_SET EXERCISE_
Beginning with the line in which "Which f-stop is the index mark closest to?" appears, transcribe each line word for word until the records end. Do not include pictures.

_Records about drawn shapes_
======

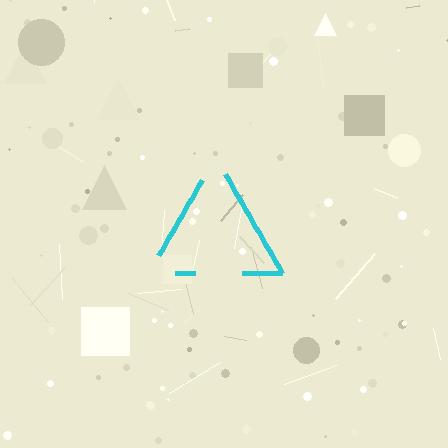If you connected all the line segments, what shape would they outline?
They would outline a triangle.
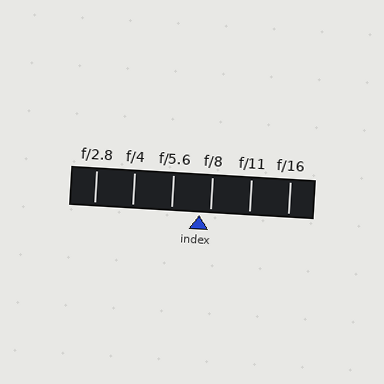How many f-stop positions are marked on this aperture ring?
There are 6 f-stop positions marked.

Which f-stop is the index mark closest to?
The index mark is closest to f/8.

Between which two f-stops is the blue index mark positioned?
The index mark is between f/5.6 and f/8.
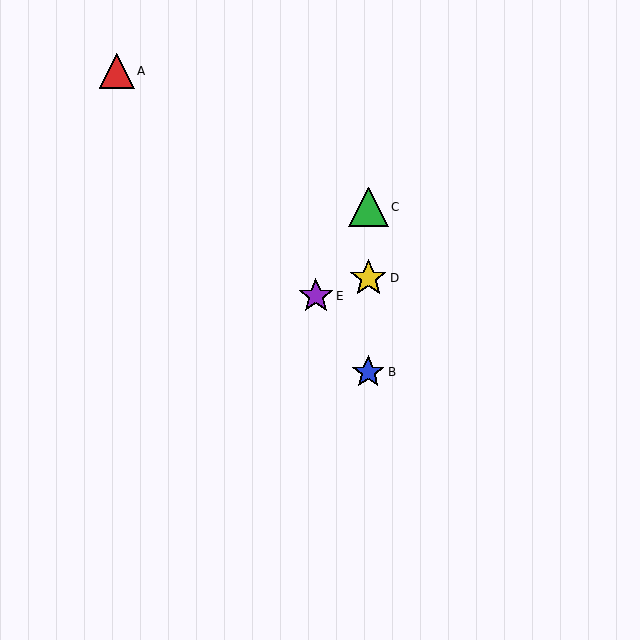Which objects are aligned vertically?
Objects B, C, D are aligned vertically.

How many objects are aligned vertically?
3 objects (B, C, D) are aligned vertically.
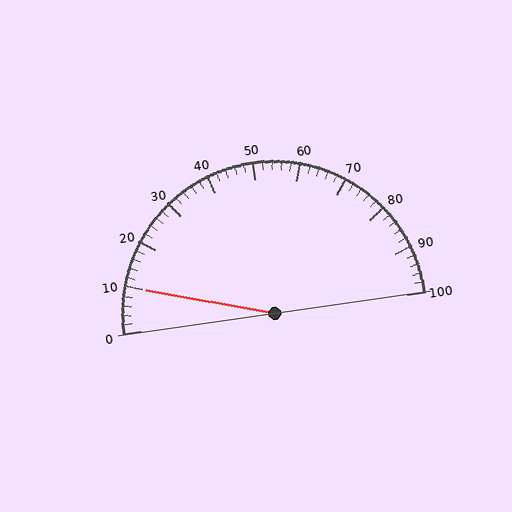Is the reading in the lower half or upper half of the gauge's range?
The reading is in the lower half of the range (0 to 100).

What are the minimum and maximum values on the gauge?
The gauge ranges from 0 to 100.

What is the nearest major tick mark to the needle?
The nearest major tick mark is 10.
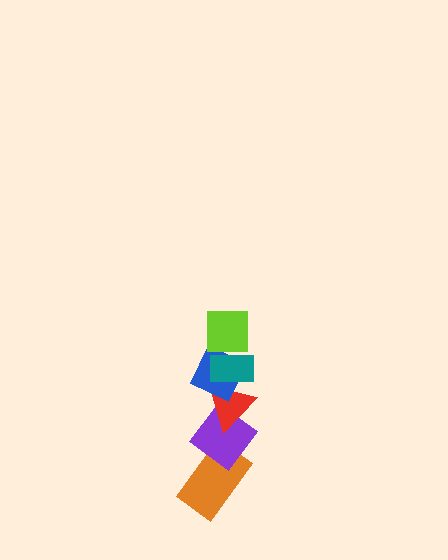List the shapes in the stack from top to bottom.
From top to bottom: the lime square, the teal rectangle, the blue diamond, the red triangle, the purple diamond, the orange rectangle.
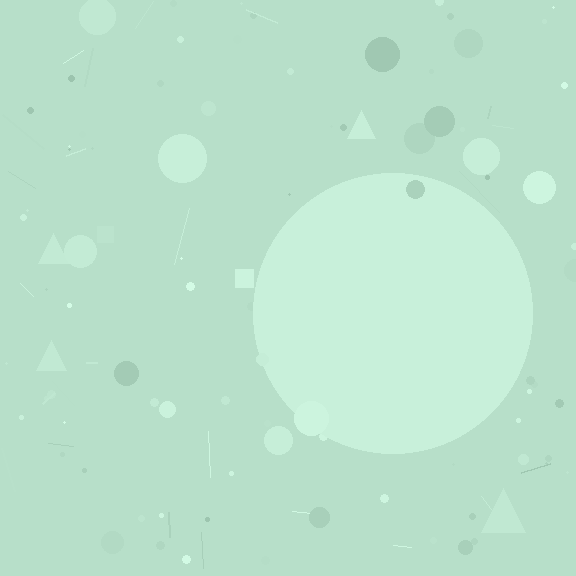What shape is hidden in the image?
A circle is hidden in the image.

======

_EXERCISE SOLUTION_
Which f-stop is the index mark closest to?
The index mark is closest to f/8.

Between which two f-stops is the blue index mark positioned?
The index mark is between f/5.6 and f/8.
Which objects are aligned vertically?
Objects B, C, D are aligned vertically.

How many objects are aligned vertically?
3 objects (B, C, D) are aligned vertically.
Is the reading in the lower half or upper half of the gauge's range?
The reading is in the lower half of the range (0 to 100).

What are the minimum and maximum values on the gauge?
The gauge ranges from 0 to 100.

What is the nearest major tick mark to the needle?
The nearest major tick mark is 10.
List the shapes in the stack from top to bottom.
From top to bottom: the lime square, the teal rectangle, the blue diamond, the red triangle, the purple diamond, the orange rectangle.
What shape is hidden in the image?
A circle is hidden in the image.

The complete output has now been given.